— SHORT TASK —
Leave out the pictures and repeat every record exactly.

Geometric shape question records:
##############################

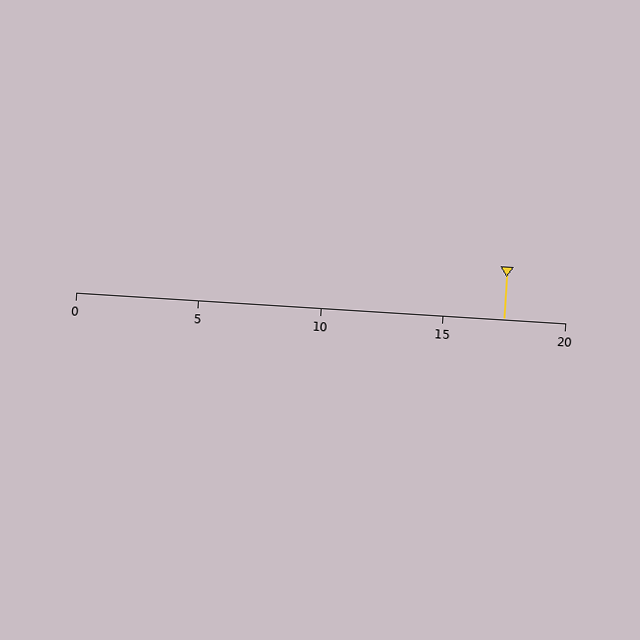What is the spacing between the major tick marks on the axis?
The major ticks are spaced 5 apart.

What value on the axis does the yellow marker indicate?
The marker indicates approximately 17.5.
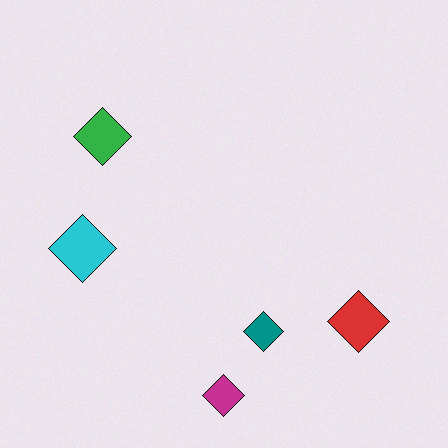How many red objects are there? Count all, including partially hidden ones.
There is 1 red object.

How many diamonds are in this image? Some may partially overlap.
There are 5 diamonds.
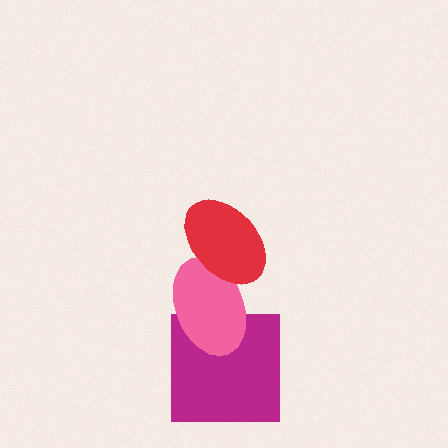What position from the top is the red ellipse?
The red ellipse is 1st from the top.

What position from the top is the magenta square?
The magenta square is 3rd from the top.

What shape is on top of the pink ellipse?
The red ellipse is on top of the pink ellipse.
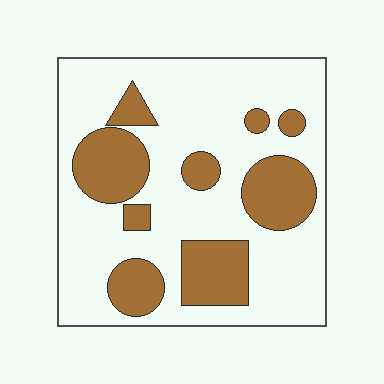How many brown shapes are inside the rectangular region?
9.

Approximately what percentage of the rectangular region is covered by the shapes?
Approximately 30%.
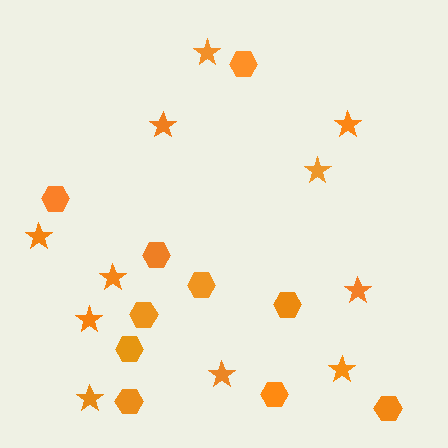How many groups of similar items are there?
There are 2 groups: one group of stars (11) and one group of hexagons (10).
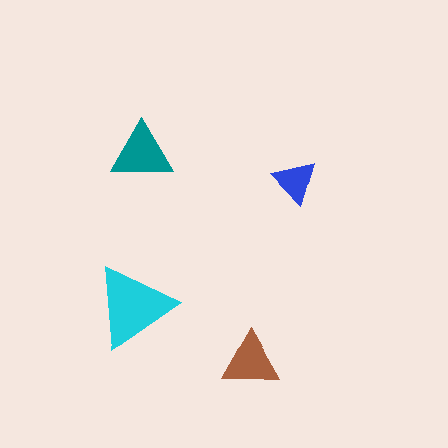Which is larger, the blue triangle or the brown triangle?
The brown one.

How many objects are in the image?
There are 4 objects in the image.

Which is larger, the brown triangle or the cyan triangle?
The cyan one.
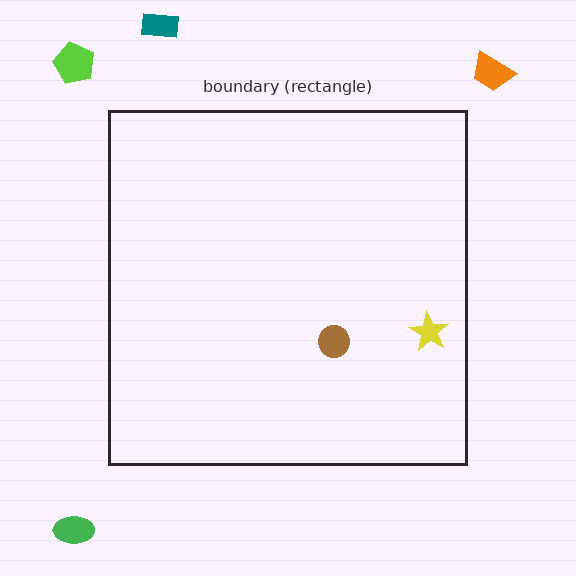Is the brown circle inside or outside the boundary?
Inside.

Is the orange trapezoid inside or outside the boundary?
Outside.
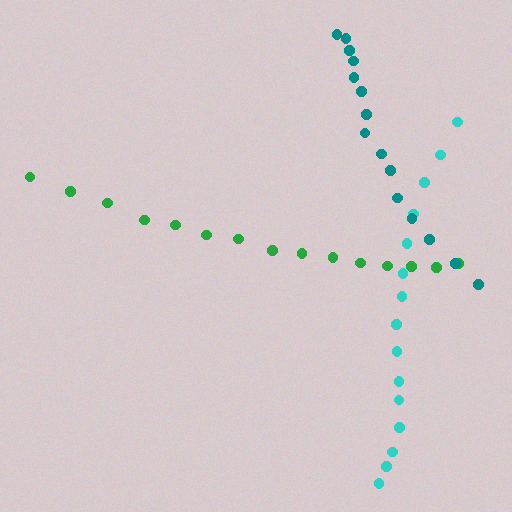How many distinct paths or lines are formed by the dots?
There are 3 distinct paths.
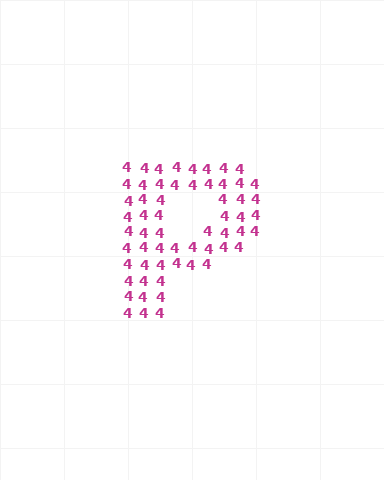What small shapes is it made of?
It is made of small digit 4's.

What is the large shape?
The large shape is the letter P.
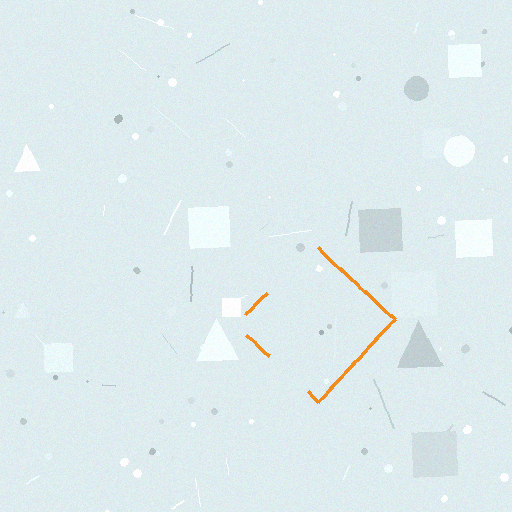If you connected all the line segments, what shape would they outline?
They would outline a diamond.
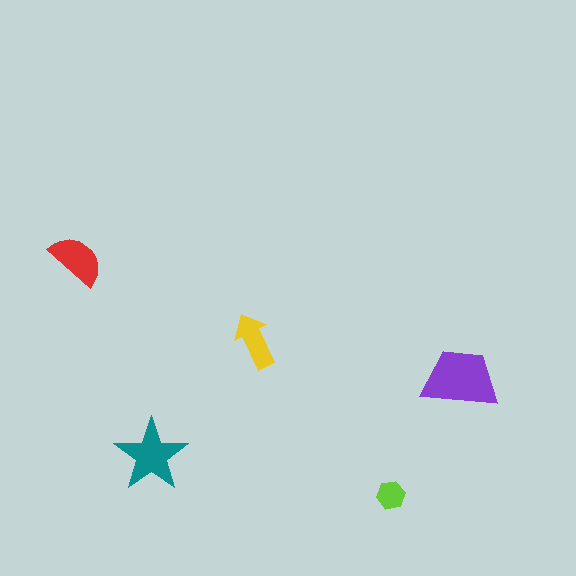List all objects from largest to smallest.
The purple trapezoid, the teal star, the red semicircle, the yellow arrow, the lime hexagon.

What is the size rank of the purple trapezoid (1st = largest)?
1st.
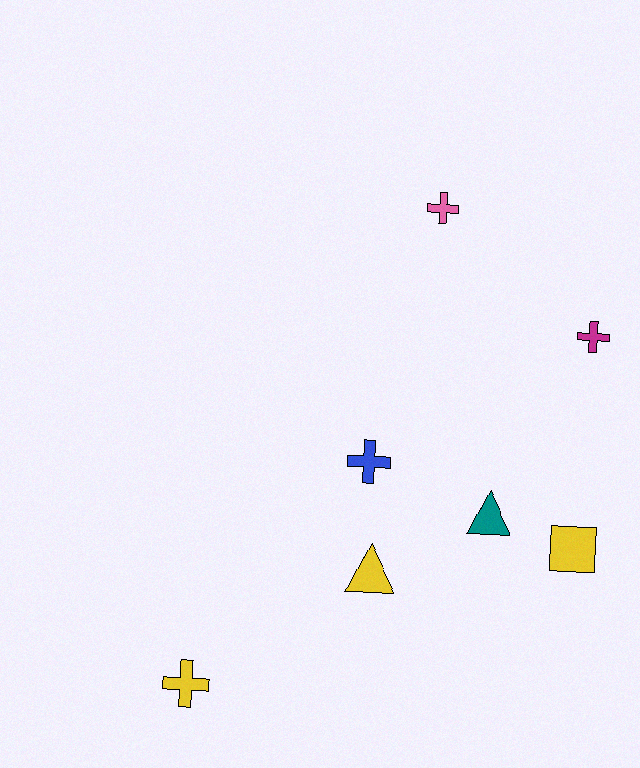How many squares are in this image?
There is 1 square.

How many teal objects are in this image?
There is 1 teal object.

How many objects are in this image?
There are 7 objects.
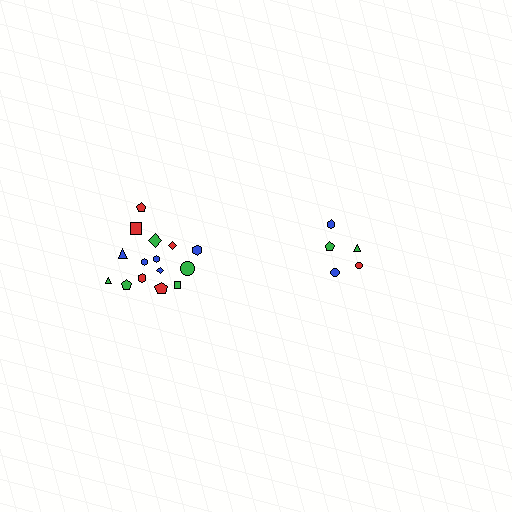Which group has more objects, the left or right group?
The left group.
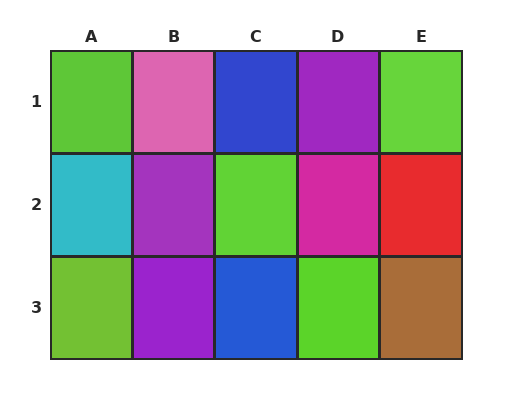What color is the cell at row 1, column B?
Pink.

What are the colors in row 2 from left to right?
Cyan, purple, lime, magenta, red.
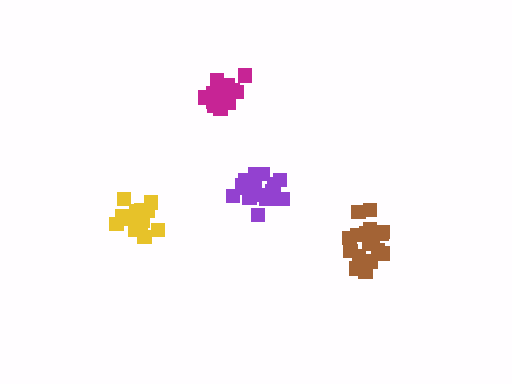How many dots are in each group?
Group 1: 19 dots, Group 2: 17 dots, Group 3: 20 dots, Group 4: 15 dots (71 total).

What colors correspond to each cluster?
The clusters are colored: purple, yellow, brown, magenta.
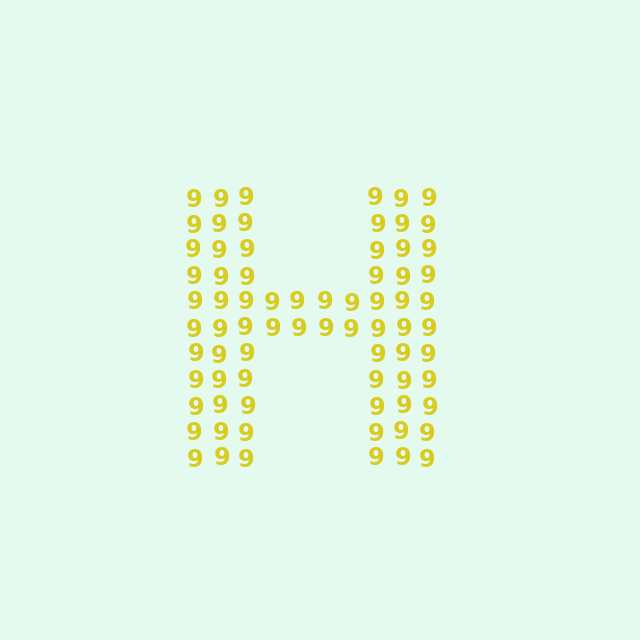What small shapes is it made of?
It is made of small digit 9's.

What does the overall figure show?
The overall figure shows the letter H.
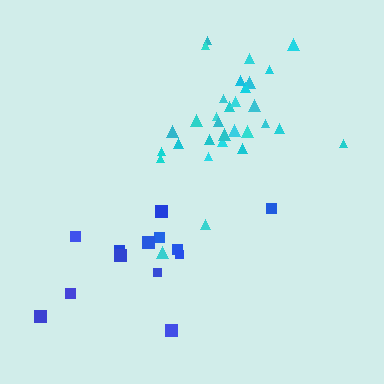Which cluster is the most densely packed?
Cyan.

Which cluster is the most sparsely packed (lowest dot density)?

##############################

— ANSWER FOR THIS EXERCISE —
What is the spacing between the major tick marks on the axis?
The major ticks are spaced 5 apart.

What value on the axis does the yellow marker indicate?
The marker indicates approximately 17.5.
How many red objects are there? Count all, including partially hidden ones.
There is 1 red object.

How many diamonds are in this image? Some may partially overlap.
There are 5 diamonds.
What position from the top is the red ellipse?
The red ellipse is 1st from the top.

What position from the top is the magenta square?
The magenta square is 3rd from the top.

What shape is on top of the pink ellipse?
The red ellipse is on top of the pink ellipse.
How many brown shapes are inside the rectangular region?
9.

Approximately what percentage of the rectangular region is covered by the shapes?
Approximately 30%.
How many groups of similar items are there?
There are 2 groups: one group of stars (11) and one group of hexagons (10).
Which is larger, the blue triangle or the brown triangle?
The brown one.

How many objects are in the image?
There are 4 objects in the image.

Which is larger, the brown triangle or the cyan triangle?
The cyan one.
Is the brown circle inside or outside the boundary?
Inside.

Is the orange trapezoid inside or outside the boundary?
Outside.
How many distinct paths or lines are formed by the dots?
There are 3 distinct paths.
What small shapes is it made of?
It is made of small digit 4's.

What is the large shape?
The large shape is the letter P.
If you connected all the line segments, what shape would they outline?
They would outline a diamond.
List all objects from largest to smallest.
The purple trapezoid, the teal star, the red semicircle, the yellow arrow, the lime hexagon.

What is the size rank of the purple trapezoid (1st = largest)?
1st.
How many squares are in this image?
There is 1 square.

How many teal objects are in this image?
There is 1 teal object.

How many objects are in this image?
There are 7 objects.
Which group has more objects, the left or right group?
The left group.
What color is the cell at row 1, column B?
Pink.

What are the colors in row 2 from left to right?
Cyan, purple, lime, magenta, red.
How many dots are in each group?
Group 1: 19 dots, Group 2: 17 dots, Group 3: 20 dots, Group 4: 15 dots (71 total).

What colors correspond to each cluster?
The clusters are colored: purple, yellow, brown, magenta.
What small shapes is it made of?
It is made of small digit 9's.

What does the overall figure show?
The overall figure shows the letter H.
Which cluster is the most densely packed?
Cyan.

Which cluster is the most sparsely packed (lowest dot density)?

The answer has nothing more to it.